▶ **Given task**
Set down each line of the data below exactly as it stands, dropping the pictures.

▶ **Given data**
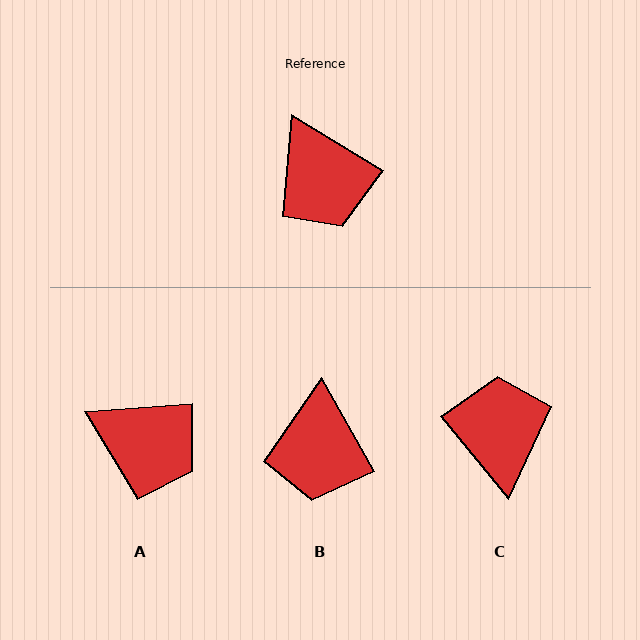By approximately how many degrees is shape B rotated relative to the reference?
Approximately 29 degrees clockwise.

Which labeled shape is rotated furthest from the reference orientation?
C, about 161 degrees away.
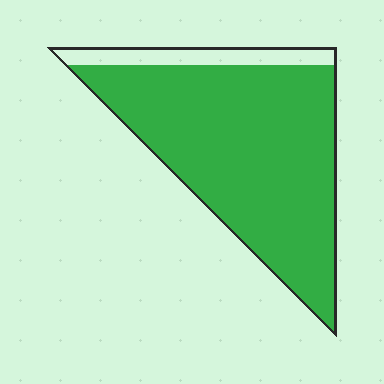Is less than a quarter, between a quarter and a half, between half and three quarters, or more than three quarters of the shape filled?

▶ **Result for this task**
By approximately how many degrees is shape B rotated relative to the reference?
Approximately 29 degrees clockwise.

Which labeled shape is rotated furthest from the reference orientation?
C, about 161 degrees away.
Is less than a quarter, between a quarter and a half, between half and three quarters, or more than three quarters of the shape filled?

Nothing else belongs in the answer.